What this task involves:
Write out exactly the lines from the line with "Which labeled shape" through the line with "[3 frames are shown]", including both, and nothing more.
___ Given data ___
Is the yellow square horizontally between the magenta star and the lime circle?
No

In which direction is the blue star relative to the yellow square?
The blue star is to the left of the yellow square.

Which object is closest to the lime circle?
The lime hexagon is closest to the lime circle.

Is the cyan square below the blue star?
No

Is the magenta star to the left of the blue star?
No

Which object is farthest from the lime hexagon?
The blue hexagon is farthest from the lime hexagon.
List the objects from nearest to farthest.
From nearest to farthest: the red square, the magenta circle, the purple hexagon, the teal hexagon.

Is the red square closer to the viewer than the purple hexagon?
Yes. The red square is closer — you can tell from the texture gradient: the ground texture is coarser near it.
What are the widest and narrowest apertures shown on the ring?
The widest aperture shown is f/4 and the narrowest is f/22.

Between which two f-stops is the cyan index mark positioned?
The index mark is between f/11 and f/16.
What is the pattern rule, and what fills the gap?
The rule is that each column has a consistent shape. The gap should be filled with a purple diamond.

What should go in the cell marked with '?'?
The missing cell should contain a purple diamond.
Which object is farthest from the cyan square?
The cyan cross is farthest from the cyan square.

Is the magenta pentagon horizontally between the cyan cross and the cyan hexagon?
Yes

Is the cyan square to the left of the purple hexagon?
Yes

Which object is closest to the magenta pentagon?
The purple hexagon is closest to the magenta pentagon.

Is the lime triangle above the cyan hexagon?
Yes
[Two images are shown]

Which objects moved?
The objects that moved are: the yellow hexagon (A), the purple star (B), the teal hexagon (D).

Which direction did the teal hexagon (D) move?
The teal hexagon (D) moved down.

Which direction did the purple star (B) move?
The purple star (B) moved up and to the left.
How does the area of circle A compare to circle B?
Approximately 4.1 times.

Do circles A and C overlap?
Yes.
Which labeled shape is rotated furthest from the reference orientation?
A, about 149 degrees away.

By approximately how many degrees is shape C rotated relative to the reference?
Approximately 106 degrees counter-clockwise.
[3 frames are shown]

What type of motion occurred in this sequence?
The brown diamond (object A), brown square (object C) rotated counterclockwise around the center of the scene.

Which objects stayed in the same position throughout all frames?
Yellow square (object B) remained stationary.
___
___ Given data ___
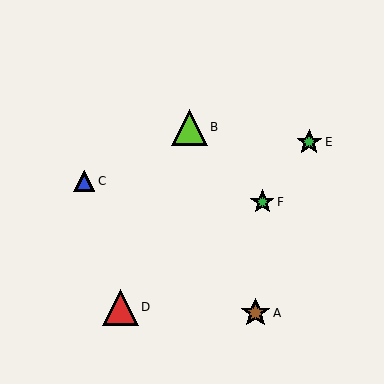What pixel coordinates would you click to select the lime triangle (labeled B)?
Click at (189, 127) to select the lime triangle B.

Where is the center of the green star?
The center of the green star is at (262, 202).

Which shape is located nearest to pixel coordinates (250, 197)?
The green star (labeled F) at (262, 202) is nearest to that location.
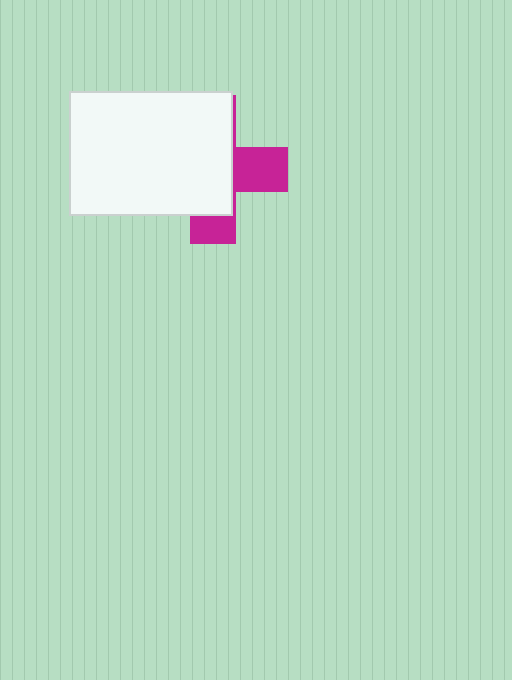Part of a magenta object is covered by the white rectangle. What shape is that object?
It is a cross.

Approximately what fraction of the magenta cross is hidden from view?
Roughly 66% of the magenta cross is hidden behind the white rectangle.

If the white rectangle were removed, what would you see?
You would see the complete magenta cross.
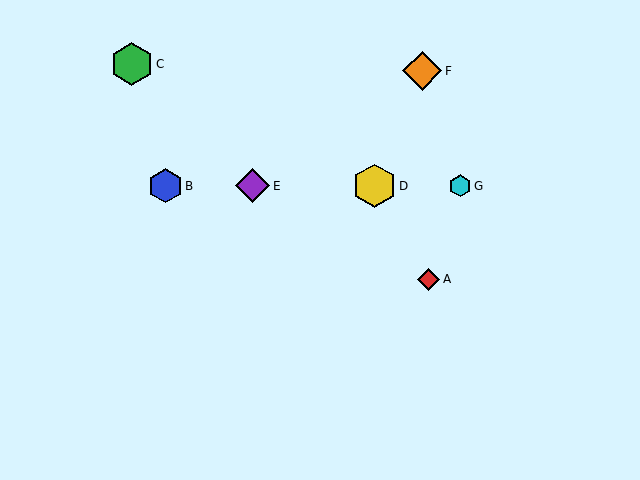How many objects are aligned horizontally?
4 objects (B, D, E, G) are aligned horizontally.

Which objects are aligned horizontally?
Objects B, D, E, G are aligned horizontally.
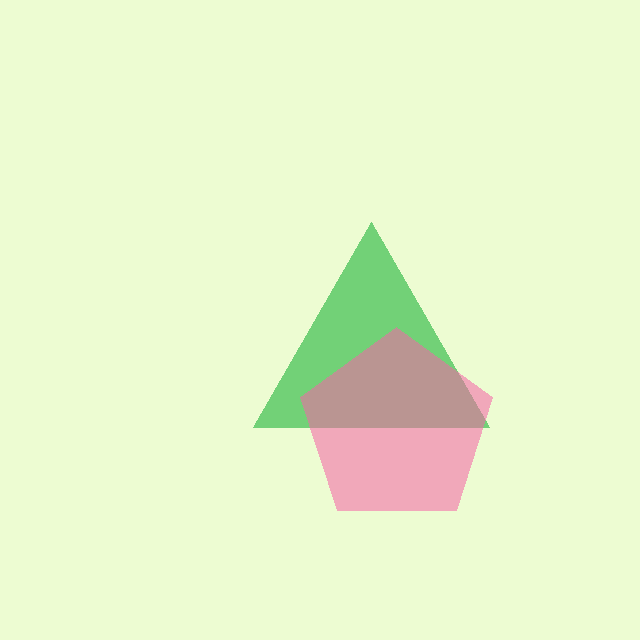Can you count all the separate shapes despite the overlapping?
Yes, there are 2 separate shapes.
___
___ Given data ___
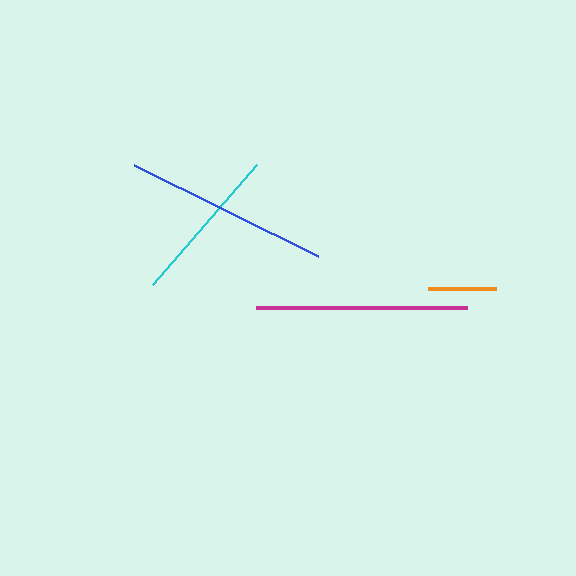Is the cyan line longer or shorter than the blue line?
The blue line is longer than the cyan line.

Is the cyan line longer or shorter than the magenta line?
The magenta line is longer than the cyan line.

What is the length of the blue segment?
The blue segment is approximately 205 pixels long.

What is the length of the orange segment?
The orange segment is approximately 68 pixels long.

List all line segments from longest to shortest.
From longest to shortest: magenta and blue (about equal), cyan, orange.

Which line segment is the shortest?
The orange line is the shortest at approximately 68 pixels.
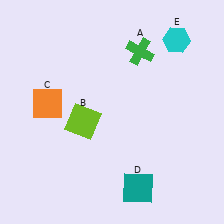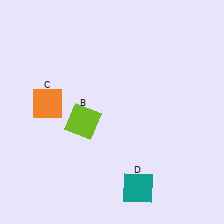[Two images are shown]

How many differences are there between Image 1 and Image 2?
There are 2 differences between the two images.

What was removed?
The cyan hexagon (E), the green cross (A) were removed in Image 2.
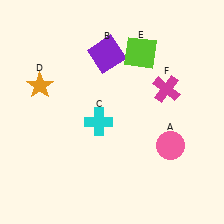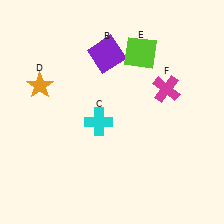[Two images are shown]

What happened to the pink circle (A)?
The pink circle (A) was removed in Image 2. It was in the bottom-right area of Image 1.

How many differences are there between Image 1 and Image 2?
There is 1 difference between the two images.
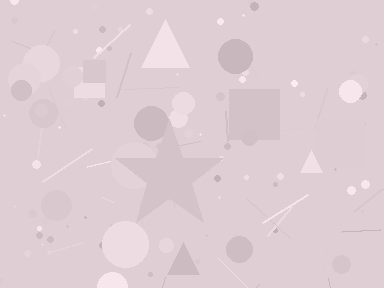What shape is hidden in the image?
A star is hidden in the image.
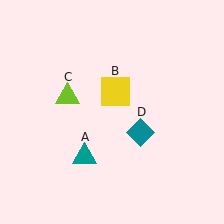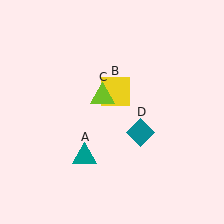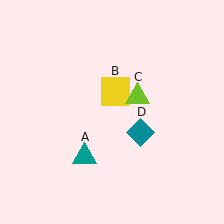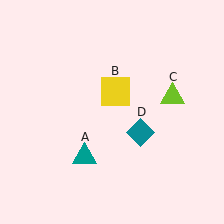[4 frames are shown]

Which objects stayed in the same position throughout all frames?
___
Solution to the exercise:
Which labeled shape is rotated furthest from the reference orientation?
A, about 149 degrees away.

By approximately how many degrees is shape C rotated relative to the reference?
Approximately 106 degrees counter-clockwise.
[3 frames are shown]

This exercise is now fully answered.